- Problem statement
Please transcribe, exactly, the line that contains "What shape is directly inside the teal" and every line after it to the end of the records, and nothing else.

- Dataset extract
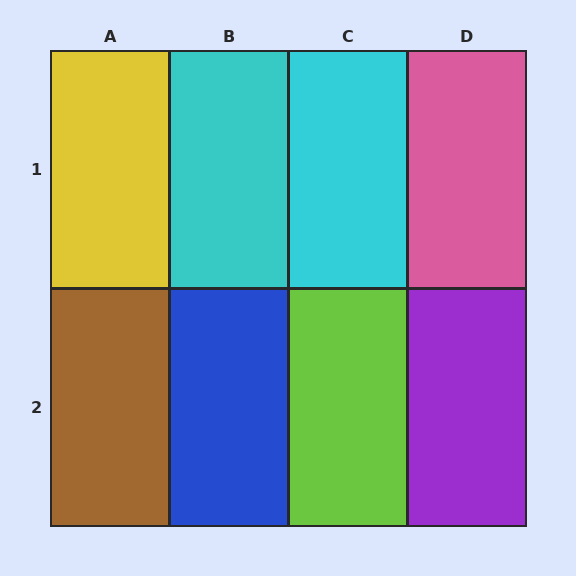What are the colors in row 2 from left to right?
Brown, blue, lime, purple.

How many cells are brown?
1 cell is brown.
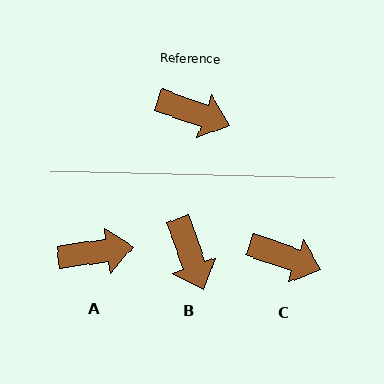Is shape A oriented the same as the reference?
No, it is off by about 27 degrees.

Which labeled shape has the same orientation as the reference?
C.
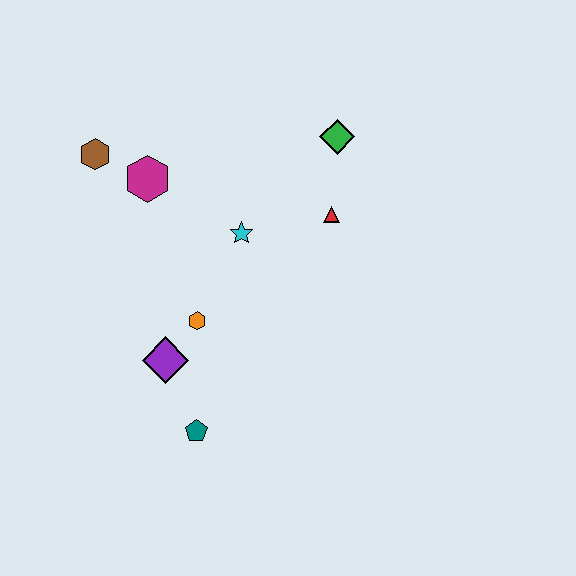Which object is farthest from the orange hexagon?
The green diamond is farthest from the orange hexagon.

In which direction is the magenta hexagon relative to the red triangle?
The magenta hexagon is to the left of the red triangle.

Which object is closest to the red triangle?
The green diamond is closest to the red triangle.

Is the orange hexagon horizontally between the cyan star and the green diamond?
No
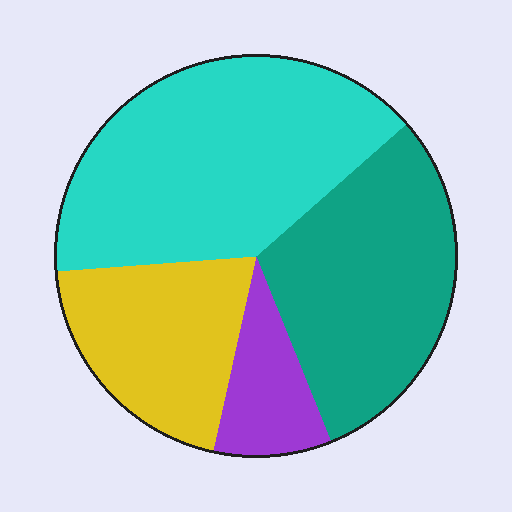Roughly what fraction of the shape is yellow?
Yellow covers around 20% of the shape.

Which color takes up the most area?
Cyan, at roughly 40%.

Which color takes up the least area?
Purple, at roughly 10%.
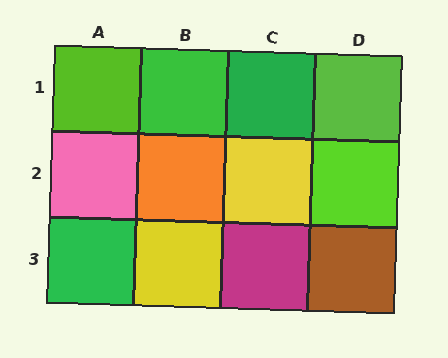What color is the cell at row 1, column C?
Green.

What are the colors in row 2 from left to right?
Pink, orange, yellow, lime.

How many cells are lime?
3 cells are lime.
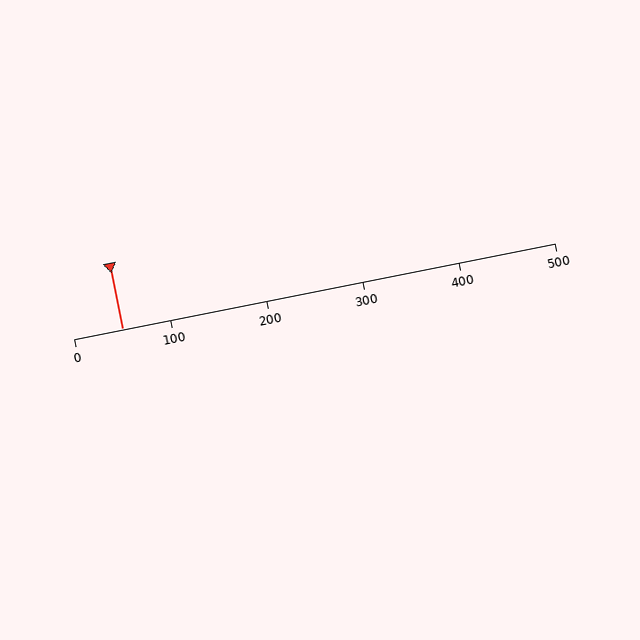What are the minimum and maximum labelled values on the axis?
The axis runs from 0 to 500.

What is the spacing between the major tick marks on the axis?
The major ticks are spaced 100 apart.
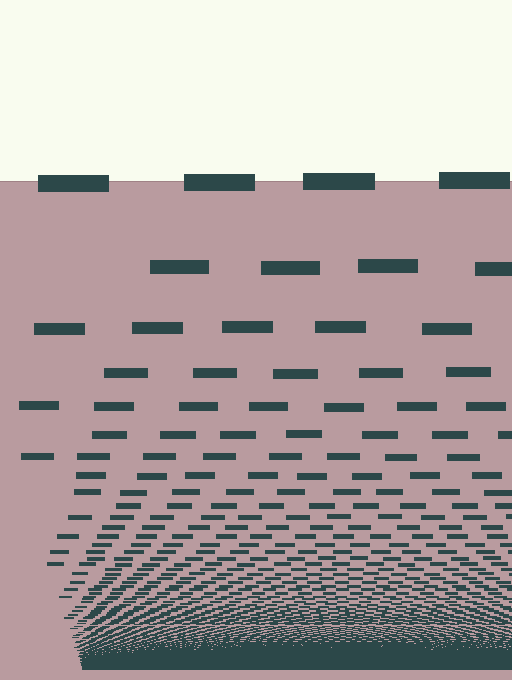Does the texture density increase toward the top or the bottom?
Density increases toward the bottom.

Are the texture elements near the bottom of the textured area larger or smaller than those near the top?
Smaller. The gradient is inverted — elements near the bottom are smaller and denser.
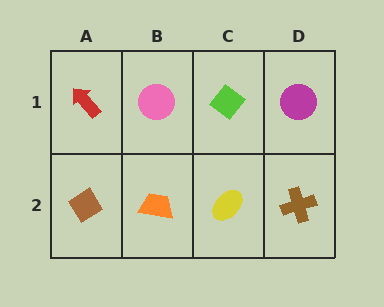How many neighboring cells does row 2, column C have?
3.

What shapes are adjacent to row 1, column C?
A yellow ellipse (row 2, column C), a pink circle (row 1, column B), a magenta circle (row 1, column D).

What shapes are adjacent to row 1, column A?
A brown diamond (row 2, column A), a pink circle (row 1, column B).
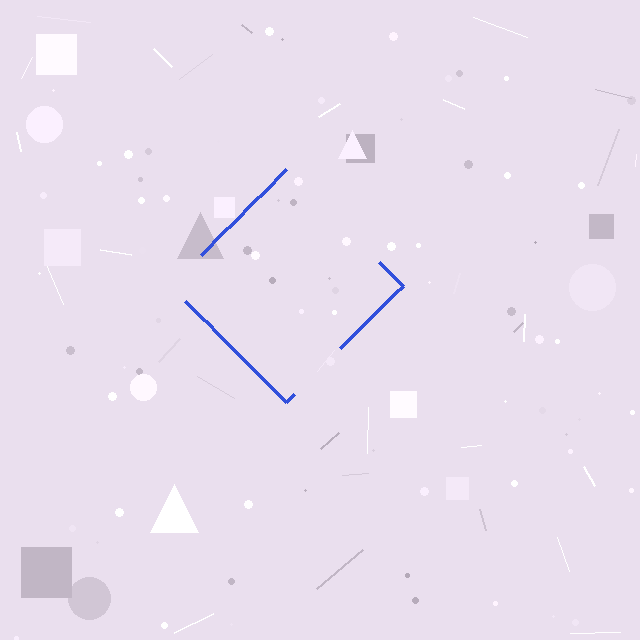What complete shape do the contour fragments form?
The contour fragments form a diamond.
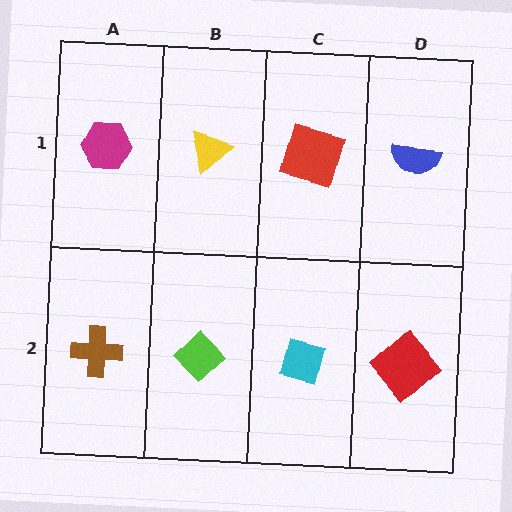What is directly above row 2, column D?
A blue semicircle.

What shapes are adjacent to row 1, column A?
A brown cross (row 2, column A), a yellow triangle (row 1, column B).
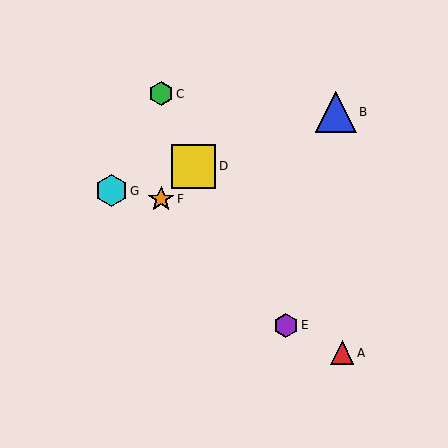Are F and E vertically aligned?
No, F is at x≈161 and E is at x≈286.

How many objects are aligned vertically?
2 objects (C, F) are aligned vertically.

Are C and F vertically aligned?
Yes, both are at x≈161.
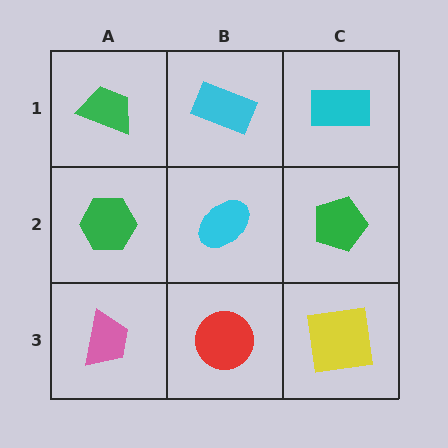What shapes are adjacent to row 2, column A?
A green trapezoid (row 1, column A), a pink trapezoid (row 3, column A), a cyan ellipse (row 2, column B).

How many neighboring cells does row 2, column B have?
4.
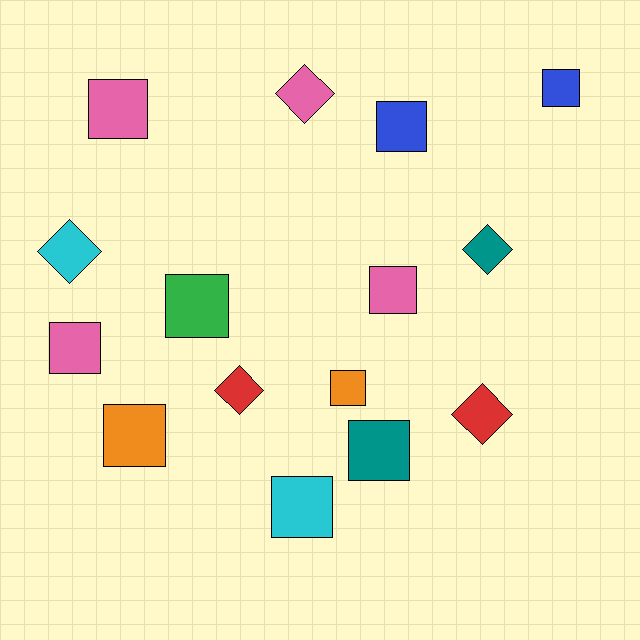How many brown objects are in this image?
There are no brown objects.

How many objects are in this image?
There are 15 objects.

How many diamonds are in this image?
There are 5 diamonds.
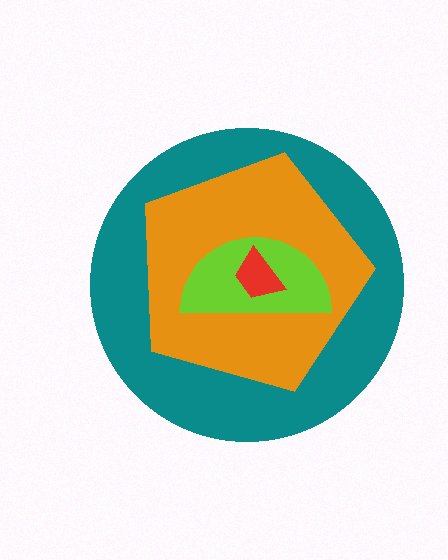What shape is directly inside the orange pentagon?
The lime semicircle.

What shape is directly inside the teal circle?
The orange pentagon.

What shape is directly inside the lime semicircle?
The red trapezoid.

- Solution to this exercise
What shape is directly inside the teal circle?
The orange pentagon.

What shape is directly inside the lime semicircle?
The red trapezoid.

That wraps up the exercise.